__Task requirements__: Without including any images, repeat the data exactly.

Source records
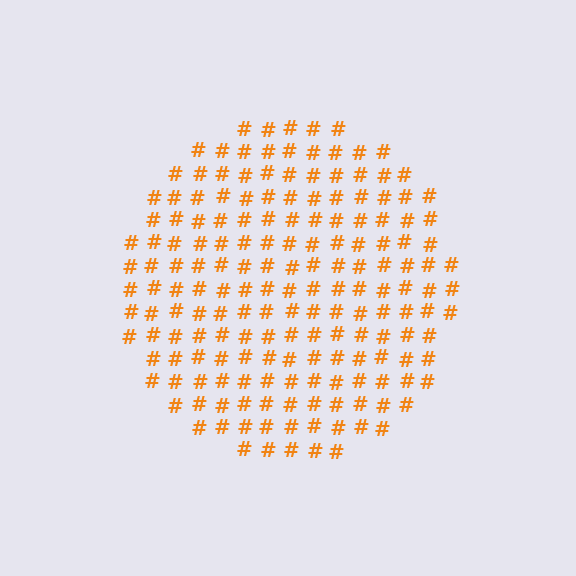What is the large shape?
The large shape is a circle.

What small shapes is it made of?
It is made of small hash symbols.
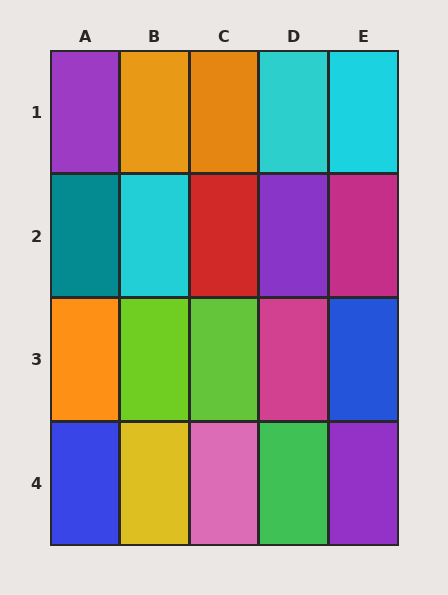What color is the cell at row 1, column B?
Orange.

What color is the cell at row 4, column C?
Pink.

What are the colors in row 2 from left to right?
Teal, cyan, red, purple, magenta.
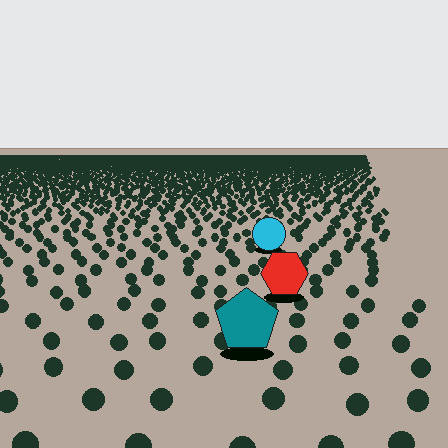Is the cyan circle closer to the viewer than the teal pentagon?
No. The teal pentagon is closer — you can tell from the texture gradient: the ground texture is coarser near it.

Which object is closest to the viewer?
The teal pentagon is closest. The texture marks near it are larger and more spread out.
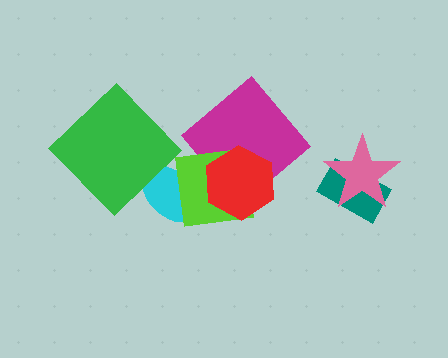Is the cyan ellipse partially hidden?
Yes, it is partially covered by another shape.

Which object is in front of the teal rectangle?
The pink star is in front of the teal rectangle.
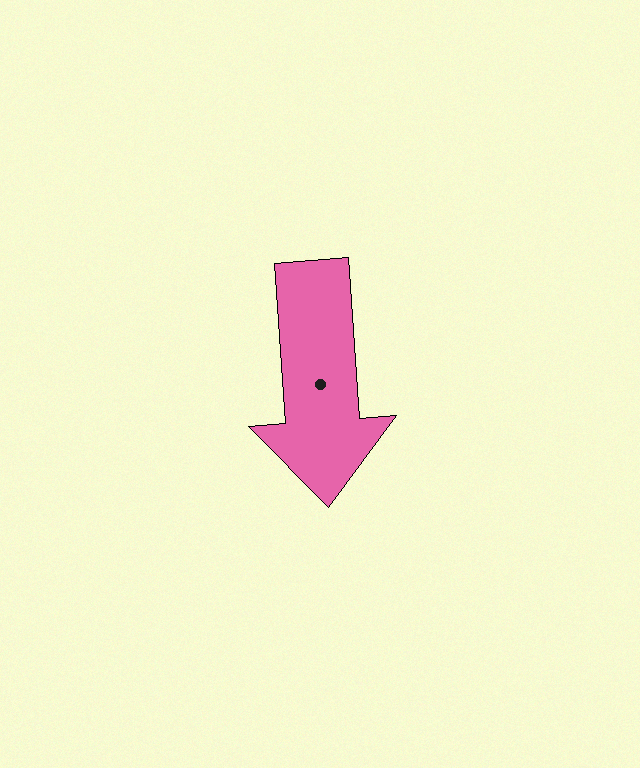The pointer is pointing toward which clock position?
Roughly 6 o'clock.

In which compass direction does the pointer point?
South.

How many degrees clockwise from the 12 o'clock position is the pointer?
Approximately 176 degrees.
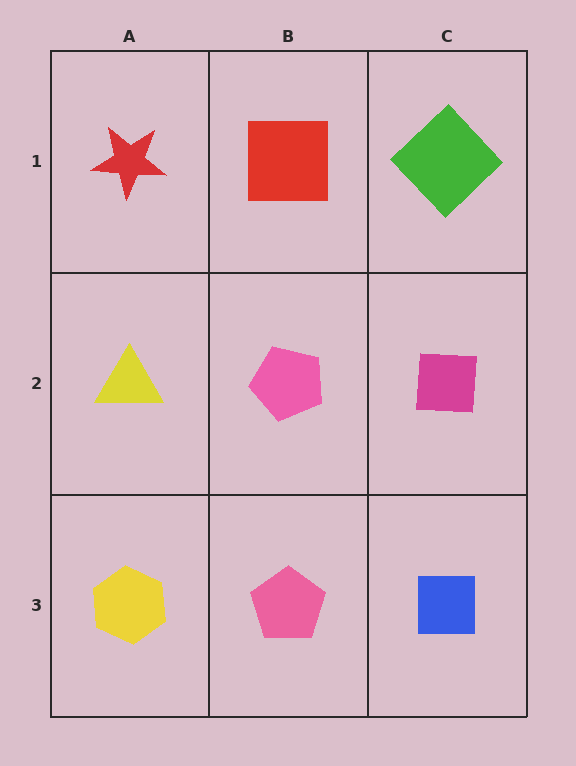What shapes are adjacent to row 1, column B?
A pink pentagon (row 2, column B), a red star (row 1, column A), a green diamond (row 1, column C).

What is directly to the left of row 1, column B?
A red star.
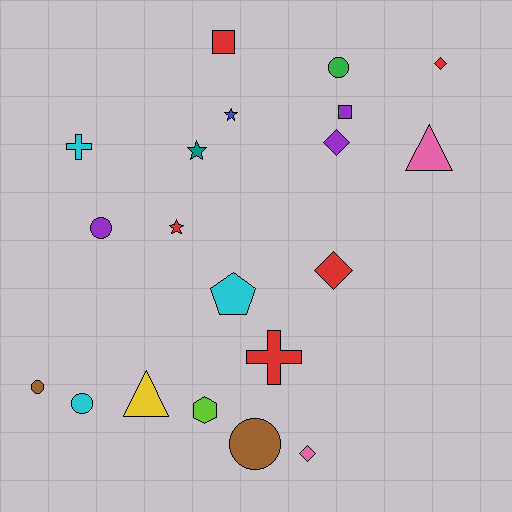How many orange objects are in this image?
There are no orange objects.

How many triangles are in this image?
There are 2 triangles.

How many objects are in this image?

__Exercise output__:
What is the large shape?
The large shape is a circle.

What small shapes is it made of?
It is made of small hash symbols.
What color is the cell at row 1, column B?
Orange.

What color is the cell at row 4, column C?
Pink.

What are the colors in row 2 from left to right?
Teal, cyan, red, purple, magenta.
Is the cyan circle closer to the viewer than the teal pentagon?
No. The teal pentagon is closer — you can tell from the texture gradient: the ground texture is coarser near it.

Which object is closest to the viewer?
The teal pentagon is closest. The texture marks near it are larger and more spread out.
Is the cyan ellipse partially hidden?
Yes, it is partially covered by another shape.

Which object is in front of the teal rectangle?
The pink star is in front of the teal rectangle.
The pointer is pointing toward which clock position?
Roughly 6 o'clock.

In which compass direction does the pointer point?
South.

How many degrees clockwise from the 12 o'clock position is the pointer?
Approximately 176 degrees.
What shapes are adjacent to row 1, column B?
A pink pentagon (row 2, column B), a red star (row 1, column A), a green diamond (row 1, column C).

What is directly to the left of row 1, column B?
A red star.
How many orange objects are in this image?
There are no orange objects.

How many triangles are in this image?
There are 2 triangles.

How many objects are in this image?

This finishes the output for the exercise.